Given instruction → Identify the line with "How many shapes are in the middle region?"; copy word for word that line and every one after it, to the end of the listing. Exclude pictures.

** Start Dataset rows **

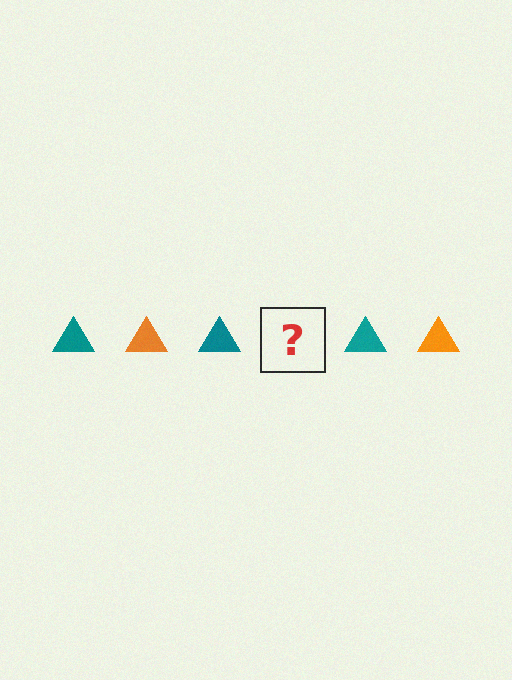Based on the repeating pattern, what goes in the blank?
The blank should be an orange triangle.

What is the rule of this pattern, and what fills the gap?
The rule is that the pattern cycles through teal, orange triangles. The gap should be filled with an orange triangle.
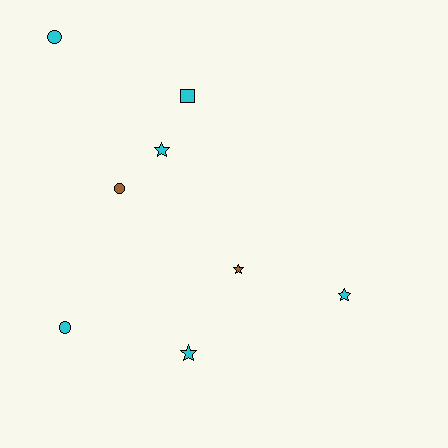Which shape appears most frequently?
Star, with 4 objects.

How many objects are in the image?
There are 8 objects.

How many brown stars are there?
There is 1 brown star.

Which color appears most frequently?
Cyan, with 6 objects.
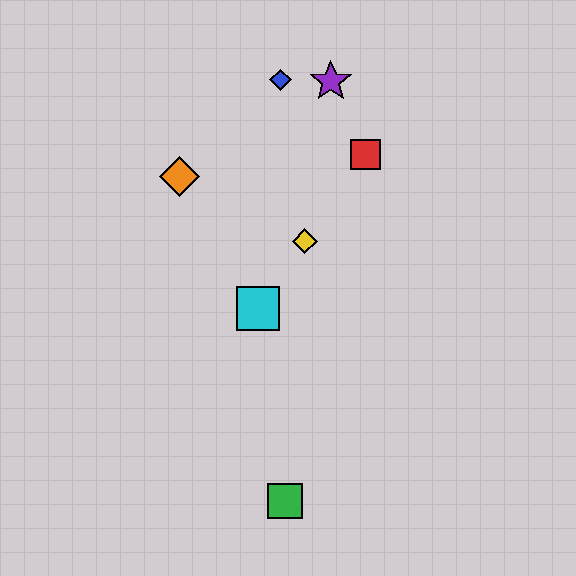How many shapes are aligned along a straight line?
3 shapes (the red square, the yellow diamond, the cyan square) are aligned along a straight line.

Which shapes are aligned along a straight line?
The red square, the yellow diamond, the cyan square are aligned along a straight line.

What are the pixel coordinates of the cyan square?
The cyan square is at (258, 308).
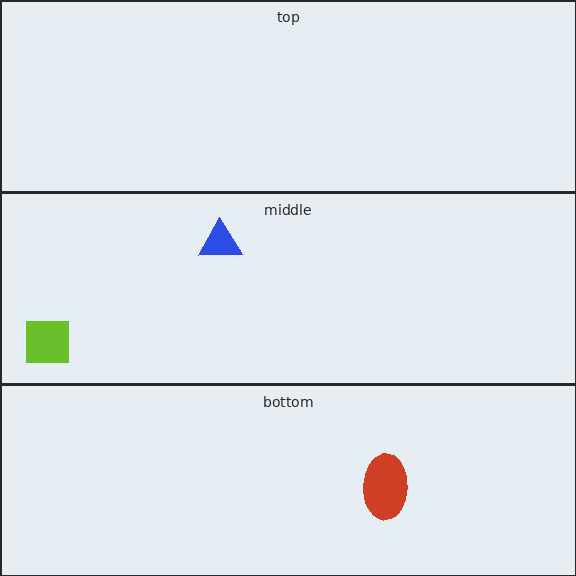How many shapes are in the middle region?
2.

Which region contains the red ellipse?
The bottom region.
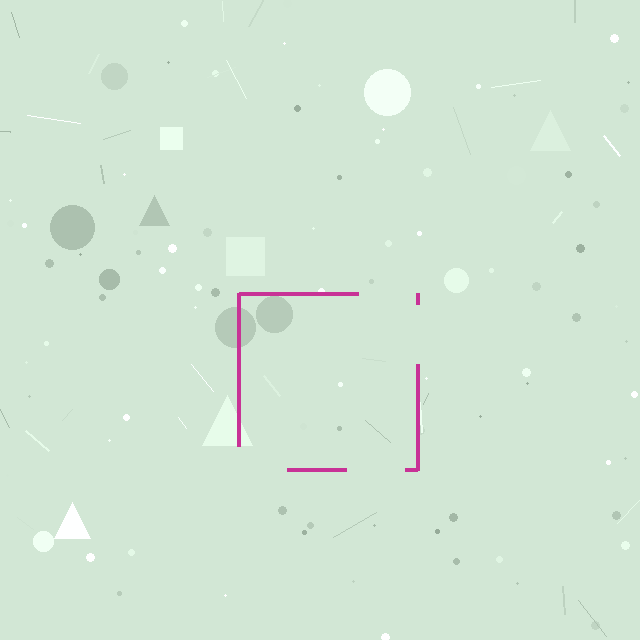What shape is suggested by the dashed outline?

** End Dataset rows **

Full output →
How many shapes are in the middle region?
2.

Which region contains the red ellipse?
The bottom region.
What shape is suggested by the dashed outline?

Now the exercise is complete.